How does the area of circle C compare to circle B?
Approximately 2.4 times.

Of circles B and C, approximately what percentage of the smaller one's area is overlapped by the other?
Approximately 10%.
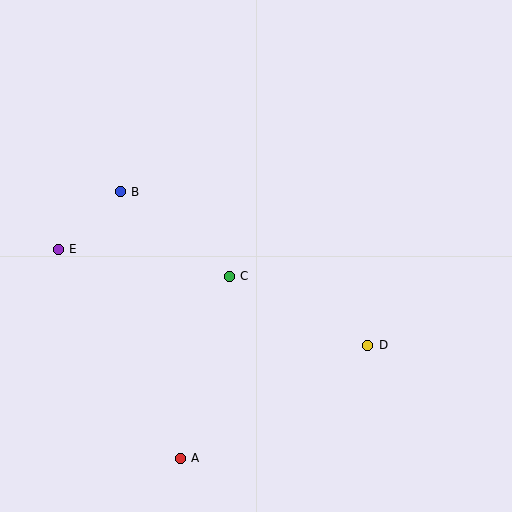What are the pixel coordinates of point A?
Point A is at (180, 458).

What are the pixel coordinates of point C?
Point C is at (229, 276).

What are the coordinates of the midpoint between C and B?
The midpoint between C and B is at (175, 234).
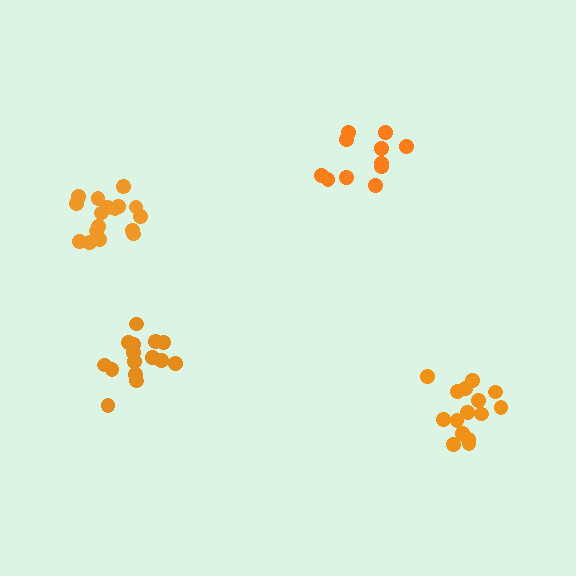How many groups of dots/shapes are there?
There are 4 groups.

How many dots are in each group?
Group 1: 17 dots, Group 2: 15 dots, Group 3: 16 dots, Group 4: 11 dots (59 total).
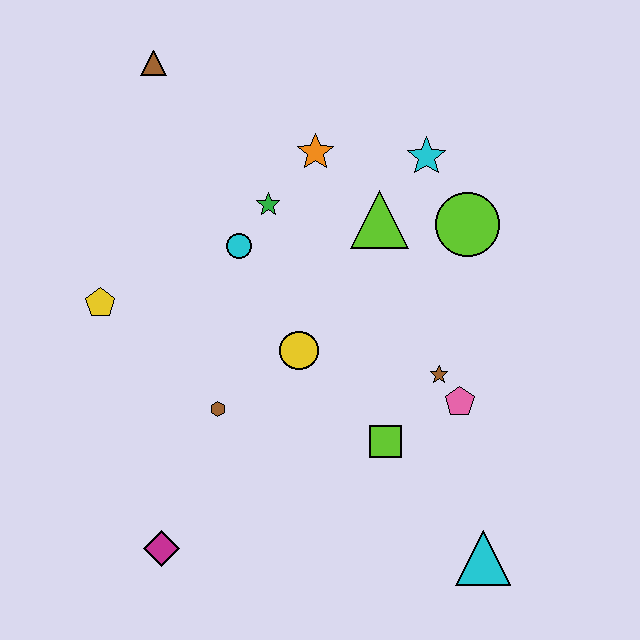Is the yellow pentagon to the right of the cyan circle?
No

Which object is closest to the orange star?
The green star is closest to the orange star.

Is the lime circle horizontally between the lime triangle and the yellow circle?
No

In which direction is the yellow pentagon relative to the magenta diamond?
The yellow pentagon is above the magenta diamond.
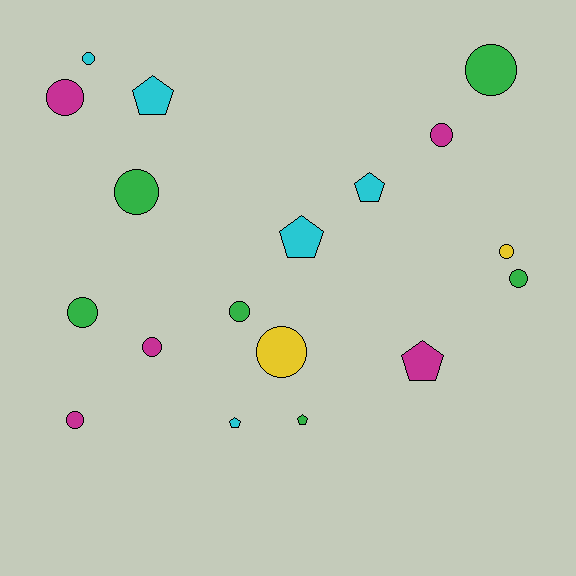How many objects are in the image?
There are 18 objects.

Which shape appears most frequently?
Circle, with 12 objects.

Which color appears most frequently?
Green, with 6 objects.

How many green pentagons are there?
There is 1 green pentagon.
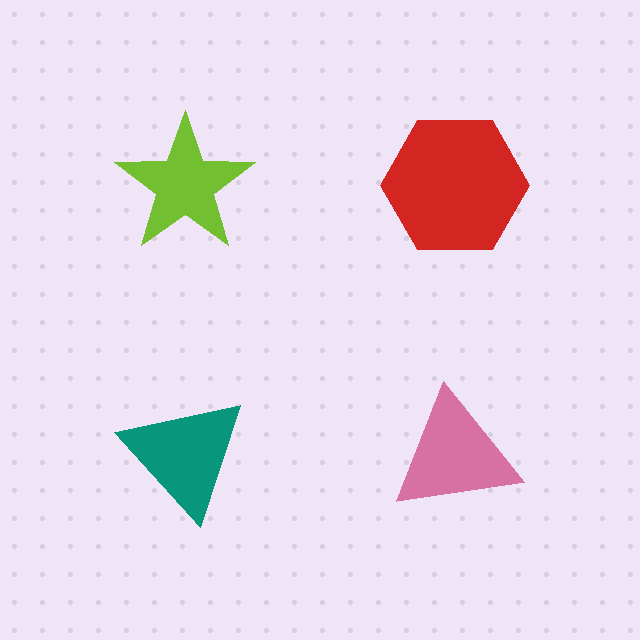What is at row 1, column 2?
A red hexagon.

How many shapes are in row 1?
2 shapes.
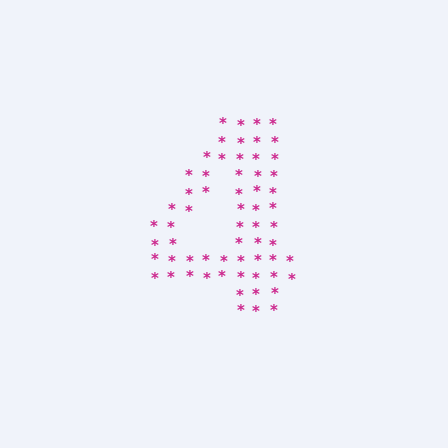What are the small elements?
The small elements are asterisks.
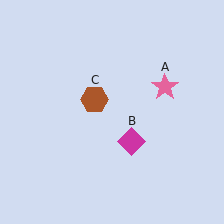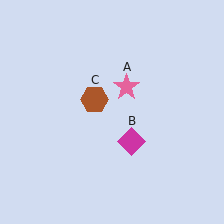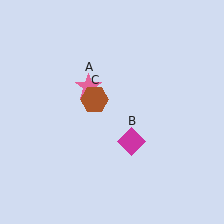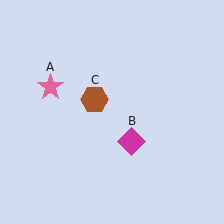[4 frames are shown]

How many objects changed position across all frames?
1 object changed position: pink star (object A).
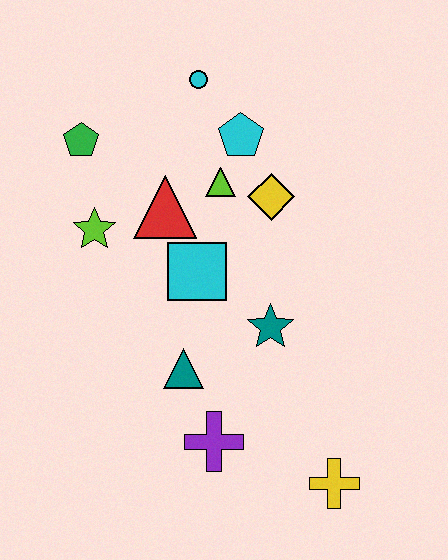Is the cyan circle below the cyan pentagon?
No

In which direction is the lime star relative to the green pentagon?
The lime star is below the green pentagon.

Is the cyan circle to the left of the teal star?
Yes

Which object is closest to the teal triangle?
The purple cross is closest to the teal triangle.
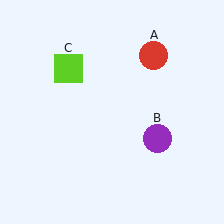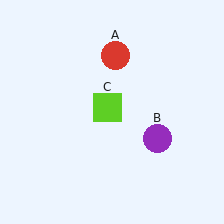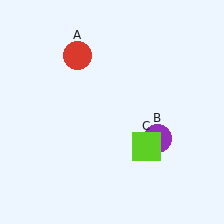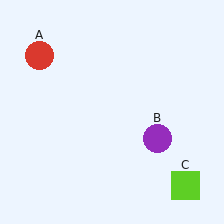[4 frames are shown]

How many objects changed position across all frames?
2 objects changed position: red circle (object A), lime square (object C).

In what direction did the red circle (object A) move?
The red circle (object A) moved left.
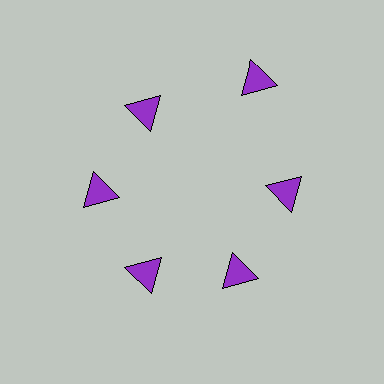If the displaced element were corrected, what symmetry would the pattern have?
It would have 6-fold rotational symmetry — the pattern would map onto itself every 60 degrees.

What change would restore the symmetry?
The symmetry would be restored by moving it inward, back onto the ring so that all 6 triangles sit at equal angles and equal distance from the center.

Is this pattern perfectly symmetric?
No. The 6 purple triangles are arranged in a ring, but one element near the 1 o'clock position is pushed outward from the center, breaking the 6-fold rotational symmetry.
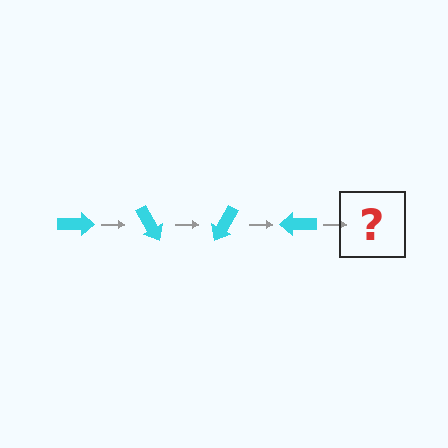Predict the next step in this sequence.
The next step is a cyan arrow rotated 240 degrees clockwise.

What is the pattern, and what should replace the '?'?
The pattern is that the arrow rotates 60 degrees clockwise each step. The '?' should be a cyan arrow rotated 240 degrees clockwise.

• **Goal**
Give back the whole listing as it stands, minus its pictures.

• **Exercise response**
How does the area of circle C compare to circle B?
Approximately 2.4 times.

Of circles B and C, approximately what percentage of the smaller one's area is overlapped by the other?
Approximately 10%.
What are the pixel coordinates of point A?
Point A is at (180, 458).

What are the pixel coordinates of point C?
Point C is at (229, 276).

What are the coordinates of the midpoint between C and B?
The midpoint between C and B is at (175, 234).
How many groups of dots/shapes are there?
There are 4 groups.

How many dots are in each group?
Group 1: 17 dots, Group 2: 15 dots, Group 3: 16 dots, Group 4: 11 dots (59 total).
Is the yellow pentagon to the right of the cyan circle?
No

Which object is closest to the orange star?
The green star is closest to the orange star.

Is the lime circle horizontally between the lime triangle and the yellow circle?
No

In which direction is the yellow pentagon relative to the magenta diamond?
The yellow pentagon is above the magenta diamond.
How many objects are in the image?
There are 18 objects.

Which shape appears most frequently?
Circle, with 12 objects.

Which color appears most frequently?
Green, with 6 objects.

How many green pentagons are there?
There is 1 green pentagon.
What is at row 1, column 2?
A red hexagon.

How many shapes are in row 1?
2 shapes.
What are the small elements?
The small elements are asterisks.
[4 frames are shown]

How many objects changed position across all frames?
1 object changed position: pink star (object A).
Is the cyan circle below the cyan pentagon?
No

In which direction is the lime star relative to the green pentagon?
The lime star is below the green pentagon.

Is the cyan circle to the left of the teal star?
Yes

Which object is closest to the teal triangle?
The purple cross is closest to the teal triangle.
[4 frames are shown]

How many objects changed position across all frames?
2 objects changed position: red circle (object A), lime square (object C).

In what direction did the red circle (object A) move?
The red circle (object A) moved left.
If the displaced element were corrected, what symmetry would the pattern have?
It would have 6-fold rotational symmetry — the pattern would map onto itself every 60 degrees.

What change would restore the symmetry?
The symmetry would be restored by moving it inward, back onto the ring so that all 6 triangles sit at equal angles and equal distance from the center.

Is this pattern perfectly symmetric?
No. The 6 purple triangles are arranged in a ring, but one element near the 1 o'clock position is pushed outward from the center, breaking the 6-fold rotational symmetry.
Predict the next step in this sequence.
The next step is a cyan arrow rotated 240 degrees clockwise.

What is the pattern, and what should replace the '?'?
The pattern is that the arrow rotates 60 degrees clockwise each step. The '?' should be a cyan arrow rotated 240 degrees clockwise.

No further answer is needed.